## Given exercise
Leave out the images and repeat the listing below without a single change.
:::
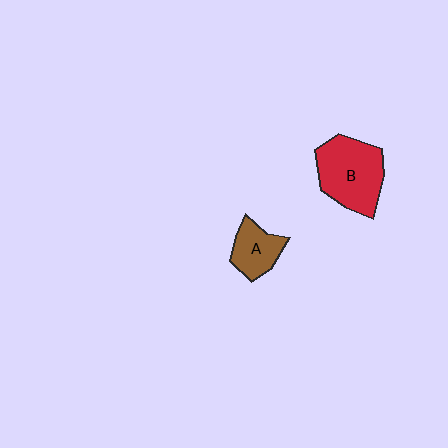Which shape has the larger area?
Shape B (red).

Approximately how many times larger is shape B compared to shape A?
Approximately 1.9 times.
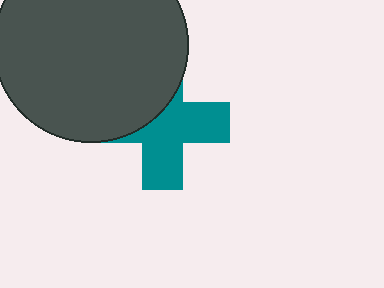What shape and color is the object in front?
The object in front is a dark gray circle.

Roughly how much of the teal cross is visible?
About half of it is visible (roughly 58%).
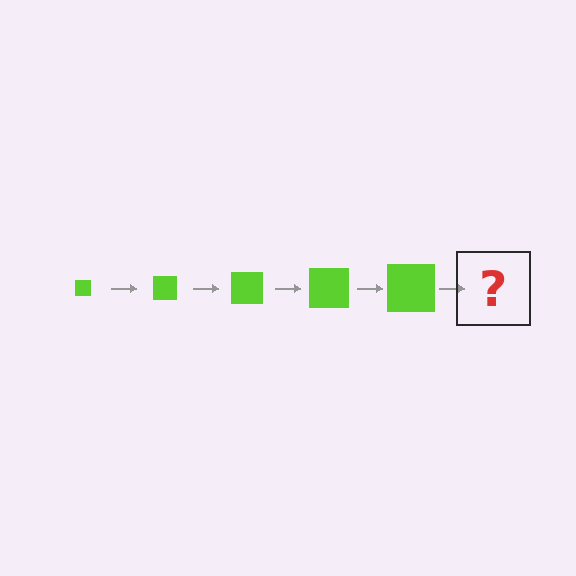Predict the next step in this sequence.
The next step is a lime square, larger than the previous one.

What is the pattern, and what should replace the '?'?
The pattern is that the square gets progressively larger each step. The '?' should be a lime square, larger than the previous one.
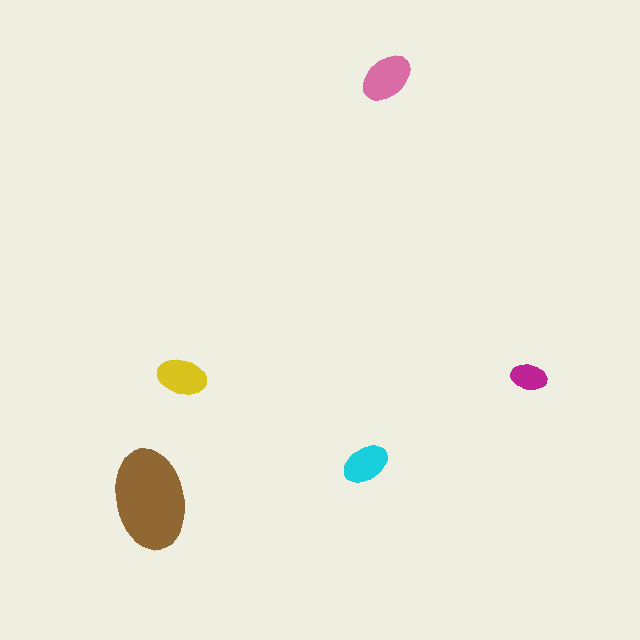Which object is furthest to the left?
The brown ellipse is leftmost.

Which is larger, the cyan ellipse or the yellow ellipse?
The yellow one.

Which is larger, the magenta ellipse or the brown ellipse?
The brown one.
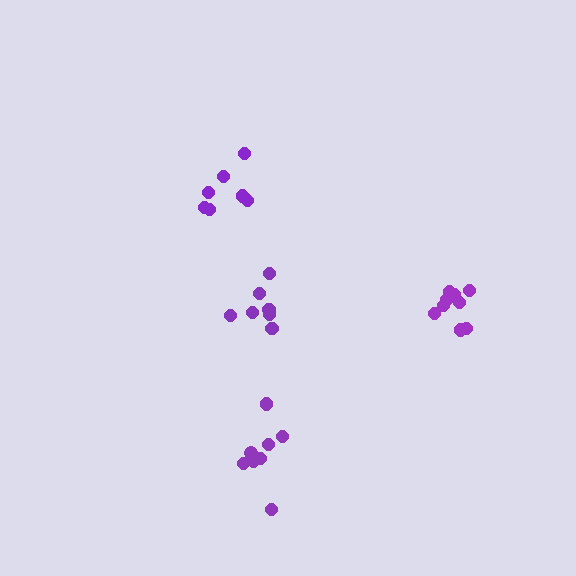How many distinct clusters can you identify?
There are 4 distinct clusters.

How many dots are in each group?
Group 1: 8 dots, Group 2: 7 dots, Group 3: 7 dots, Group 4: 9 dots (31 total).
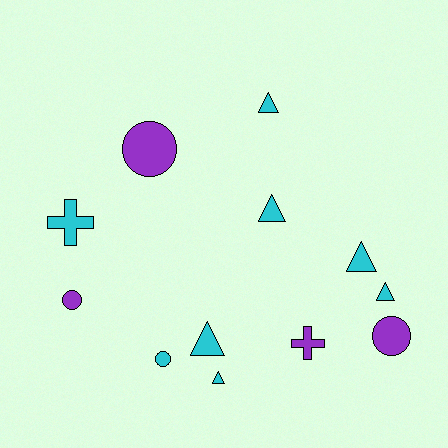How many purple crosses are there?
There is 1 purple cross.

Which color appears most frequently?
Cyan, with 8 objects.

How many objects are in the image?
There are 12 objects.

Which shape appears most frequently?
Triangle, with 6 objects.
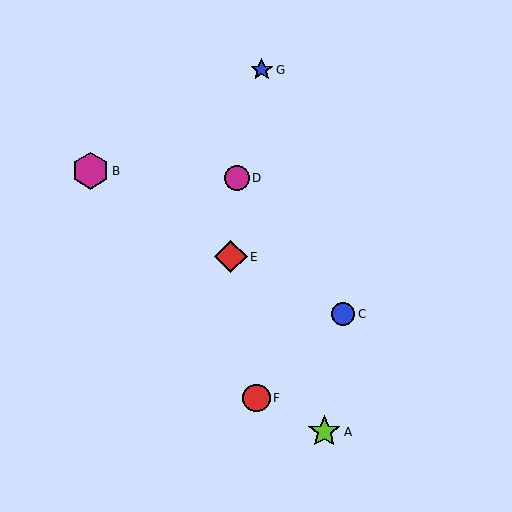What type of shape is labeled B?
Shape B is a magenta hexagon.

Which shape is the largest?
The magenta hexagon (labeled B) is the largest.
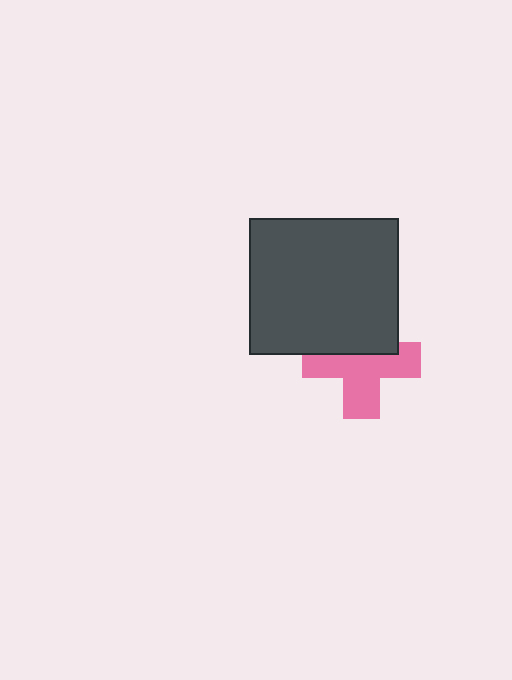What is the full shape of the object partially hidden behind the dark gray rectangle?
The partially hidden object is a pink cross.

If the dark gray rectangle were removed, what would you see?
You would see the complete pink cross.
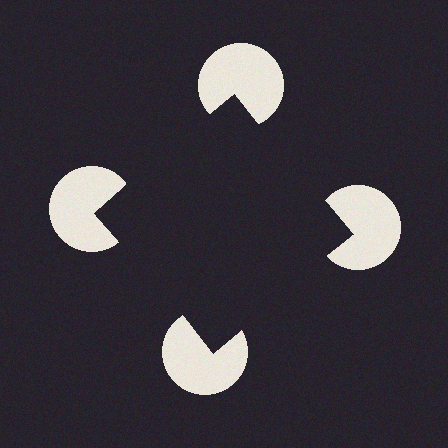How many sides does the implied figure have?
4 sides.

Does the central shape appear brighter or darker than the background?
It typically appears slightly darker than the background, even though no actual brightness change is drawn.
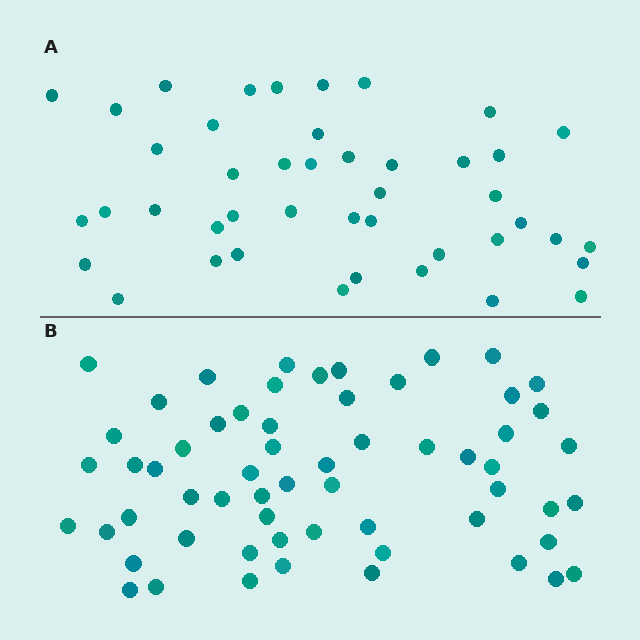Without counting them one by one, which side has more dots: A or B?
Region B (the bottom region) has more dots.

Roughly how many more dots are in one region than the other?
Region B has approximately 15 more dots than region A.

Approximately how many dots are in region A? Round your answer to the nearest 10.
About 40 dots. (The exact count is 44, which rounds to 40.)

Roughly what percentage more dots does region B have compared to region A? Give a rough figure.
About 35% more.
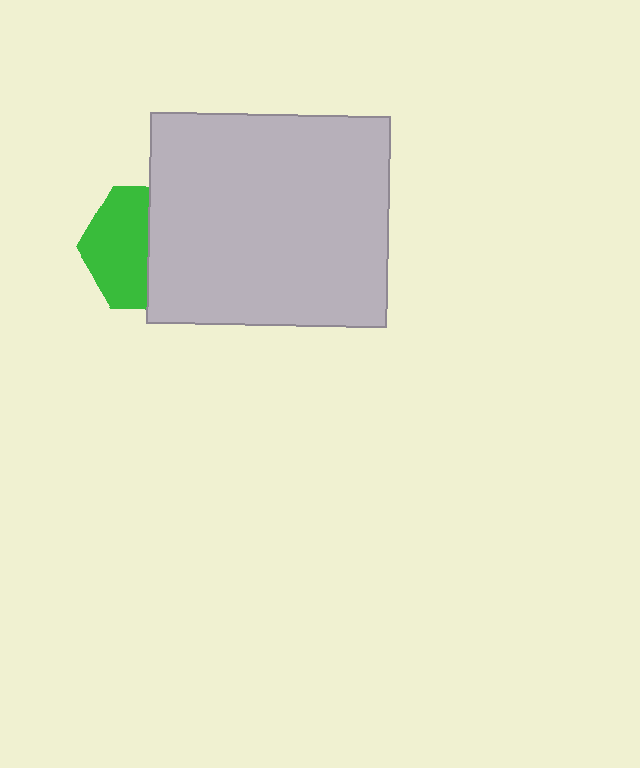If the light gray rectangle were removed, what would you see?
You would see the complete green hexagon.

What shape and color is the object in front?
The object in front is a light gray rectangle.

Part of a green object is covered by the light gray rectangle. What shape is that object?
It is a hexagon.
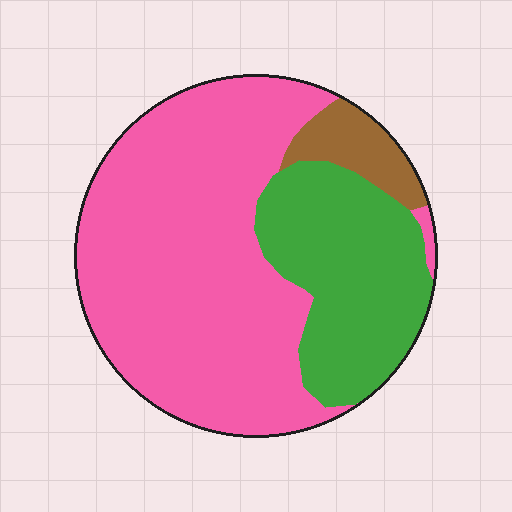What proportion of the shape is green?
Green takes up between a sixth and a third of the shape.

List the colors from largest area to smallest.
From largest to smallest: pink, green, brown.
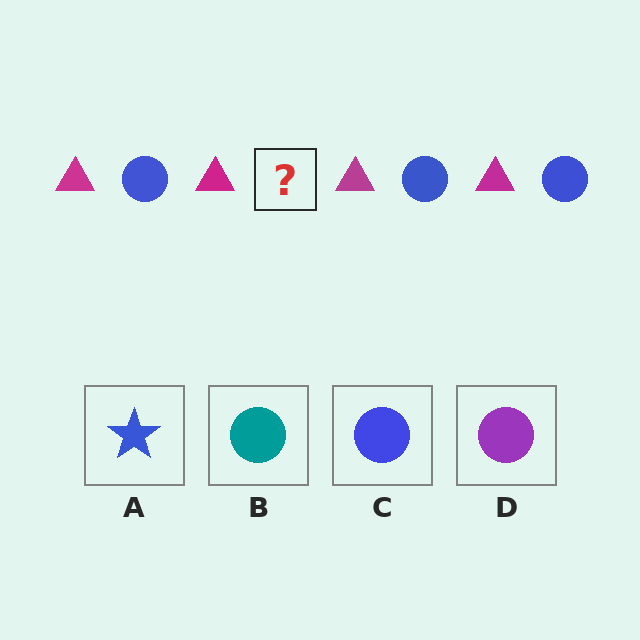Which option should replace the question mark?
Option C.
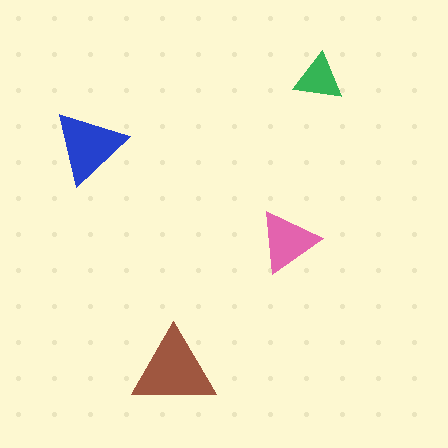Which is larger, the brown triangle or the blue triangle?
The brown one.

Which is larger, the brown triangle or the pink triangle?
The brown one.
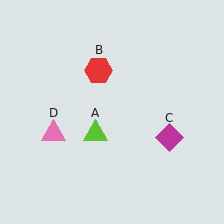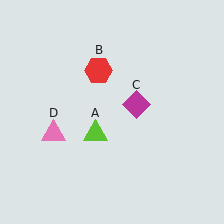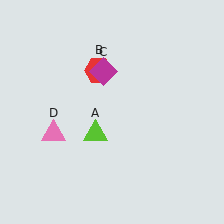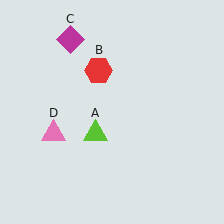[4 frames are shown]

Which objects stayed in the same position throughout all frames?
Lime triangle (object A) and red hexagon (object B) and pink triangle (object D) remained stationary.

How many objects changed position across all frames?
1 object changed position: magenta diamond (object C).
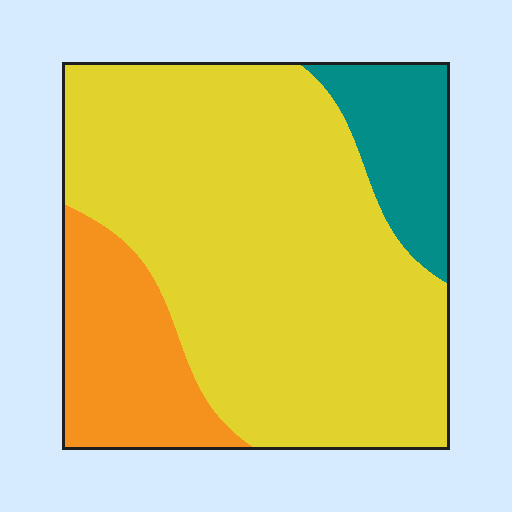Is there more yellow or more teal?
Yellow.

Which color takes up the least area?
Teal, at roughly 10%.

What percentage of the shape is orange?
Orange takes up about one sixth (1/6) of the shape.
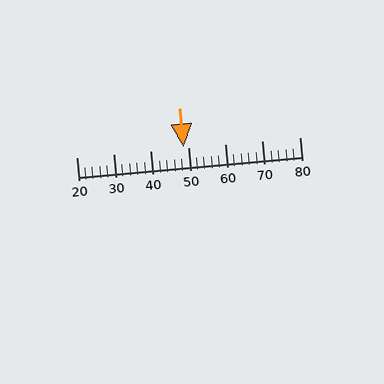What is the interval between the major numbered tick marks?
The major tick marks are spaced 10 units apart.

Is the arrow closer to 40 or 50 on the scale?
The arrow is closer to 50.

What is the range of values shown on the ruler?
:::
## Exercise response
Which shape has the larger area?
Shape B (red).

Approximately how many times larger is shape B compared to shape A?
Approximately 1.9 times.
What shape and color is the object in front?
The object in front is a dark gray circle.

Roughly how much of the teal cross is visible?
About half of it is visible (roughly 58%).
Predict the next step in this sequence.
The next step is a lime square, larger than the previous one.

What is the pattern, and what should replace the '?'?
The pattern is that the square gets progressively larger each step. The '?' should be a lime square, larger than the previous one.
Which object is furthest to the left?
The brown ellipse is leftmost.

Which is larger, the cyan ellipse or the yellow ellipse?
The yellow one.

Which is larger, the magenta ellipse or the brown ellipse?
The brown one.
How many distinct clusters can you identify?
There are 4 distinct clusters.

How many dots are in each group?
Group 1: 8 dots, Group 2: 7 dots, Group 3: 7 dots, Group 4: 9 dots (31 total).
How many purple crosses are there?
There is 1 purple cross.

Which color appears most frequently?
Cyan, with 8 objects.

How many objects are in the image?
There are 12 objects.

Which shape appears most frequently?
Triangle, with 6 objects.
What type of shape is labeled B?
Shape B is a magenta hexagon.

Which shape is the largest?
The magenta hexagon (labeled B) is the largest.
What is the full shape of the object partially hidden behind the dark gray rectangle?
The partially hidden object is a pink cross.

If the dark gray rectangle were removed, what would you see?
You would see the complete pink cross.
How many sides does the implied figure have?
4 sides.

Does the central shape appear brighter or darker than the background?
It typically appears slightly darker than the background, even though no actual brightness change is drawn.
Without counting them one by one, which side has more dots: A or B?
Region B (the bottom region) has more dots.

Roughly how many more dots are in one region than the other?
Region B has approximately 15 more dots than region A.

Approximately how many dots are in region A? Round your answer to the nearest 10.
About 40 dots. (The exact count is 44, which rounds to 40.)

Roughly what percentage more dots does region B have compared to region A? Give a rough figure.
About 35% more.
If the light gray rectangle were removed, what would you see?
You would see the complete green hexagon.

What shape and color is the object in front?
The object in front is a light gray rectangle.

Part of a green object is covered by the light gray rectangle. What shape is that object?
It is a hexagon.
What proportion of the shape is green?
Green takes up between a sixth and a third of the shape.

List the colors from largest area to smallest.
From largest to smallest: pink, green, brown.
Which option should replace the question mark?
Option C.
Which is larger, the brown triangle or the blue triangle?
The brown one.

Which is larger, the brown triangle or the pink triangle?
The brown one.
[4 frames are shown]

Which objects stayed in the same position throughout all frames?
Lime triangle (object A) and red hexagon (object B) and pink triangle (object D) remained stationary.

How many objects changed position across all frames?
1 object changed position: magenta diamond (object C).
Is there more yellow or more teal?
Yellow.

Which color takes up the least area?
Teal, at roughly 10%.

What percentage of the shape is orange?
Orange takes up about one sixth (1/6) of the shape.
What is the interval between the major numbered tick marks?
The major tick marks are spaced 10 units apart.

Is the arrow closer to 40 or 50 on the scale?
The arrow is closer to 50.

What is the range of values shown on the ruler?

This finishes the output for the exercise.